■ **Work to be completed**: Every record below should be transcribed exactly. Omit the images.
───── Data for the task ─────
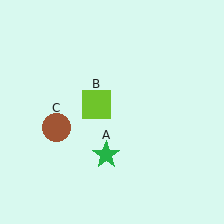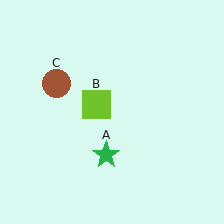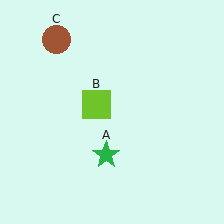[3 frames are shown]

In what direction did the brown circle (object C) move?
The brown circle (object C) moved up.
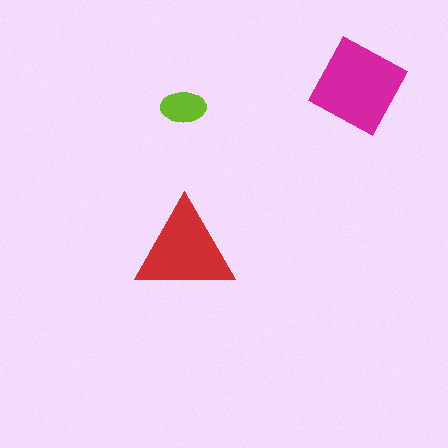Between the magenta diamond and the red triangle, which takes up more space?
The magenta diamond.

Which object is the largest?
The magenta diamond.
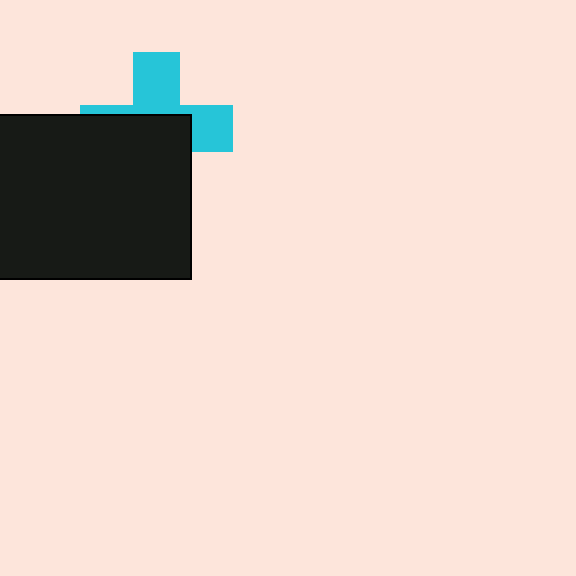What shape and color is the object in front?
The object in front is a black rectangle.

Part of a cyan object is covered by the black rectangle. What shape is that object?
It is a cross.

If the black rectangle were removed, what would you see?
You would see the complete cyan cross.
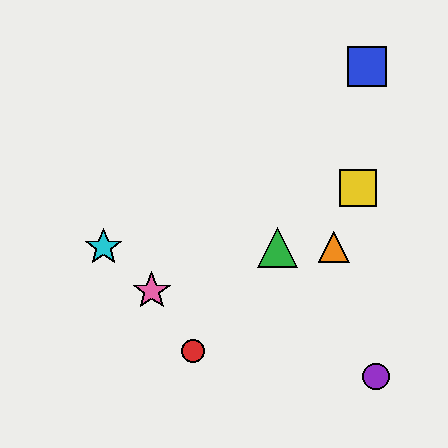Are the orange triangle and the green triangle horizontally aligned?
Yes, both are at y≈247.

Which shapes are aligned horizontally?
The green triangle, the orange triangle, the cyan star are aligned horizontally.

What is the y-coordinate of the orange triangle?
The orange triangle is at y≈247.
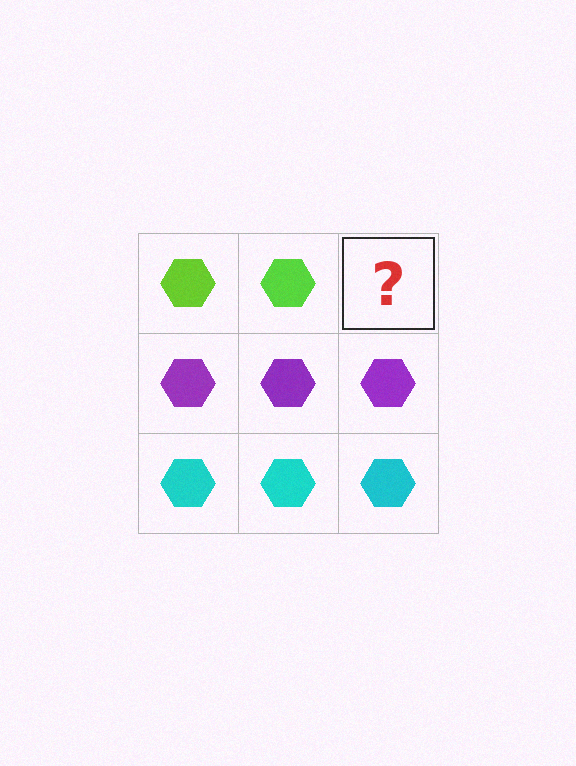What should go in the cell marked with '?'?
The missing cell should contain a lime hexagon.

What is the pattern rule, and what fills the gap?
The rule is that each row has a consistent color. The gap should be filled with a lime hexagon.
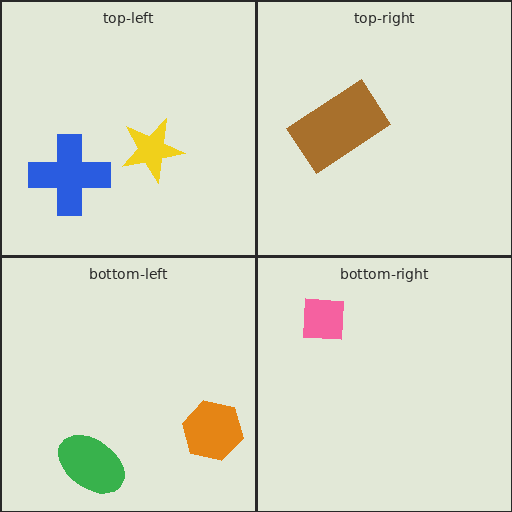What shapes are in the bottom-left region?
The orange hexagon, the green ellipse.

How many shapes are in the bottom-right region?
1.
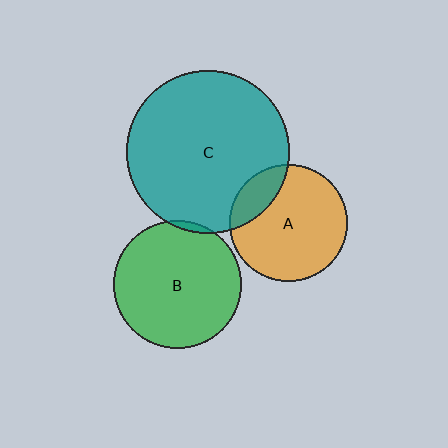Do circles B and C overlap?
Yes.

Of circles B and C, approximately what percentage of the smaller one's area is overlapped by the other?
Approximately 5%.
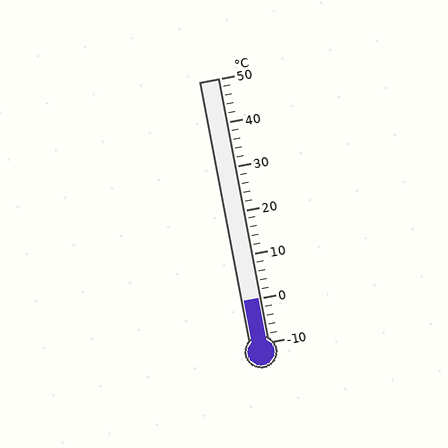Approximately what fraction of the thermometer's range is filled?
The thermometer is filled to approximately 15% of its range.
─────
■ **Result of the task**:
[3 frames are shown]

In what direction did the brown circle (object C) move?
The brown circle (object C) moved up.
Between the magenta diamond and the red triangle, which takes up more space?
The magenta diamond.

Which object is the largest?
The magenta diamond.
What shape and color is the object in front?
The object in front is a black rectangle.

Part of a cyan object is covered by the black rectangle. What shape is that object?
It is a cross.

If the black rectangle were removed, what would you see?
You would see the complete cyan cross.
Are the orange triangle and the green triangle horizontally aligned?
Yes, both are at y≈247.

Which shapes are aligned horizontally?
The green triangle, the orange triangle, the cyan star are aligned horizontally.

What is the y-coordinate of the orange triangle?
The orange triangle is at y≈247.
What should go in the cell marked with '?'?
The missing cell should contain a lime hexagon.

What is the pattern rule, and what fills the gap?
The rule is that each row has a consistent color. The gap should be filled with a lime hexagon.
What shapes are in the bottom-left region?
The orange hexagon, the green ellipse.

How many shapes are in the bottom-right region?
1.
Do circles B and C overlap?
Yes.

Of circles B and C, approximately what percentage of the smaller one's area is overlapped by the other?
Approximately 5%.
Approximately what fraction of the thermometer's range is filled?
The thermometer is filled to approximately 15% of its range.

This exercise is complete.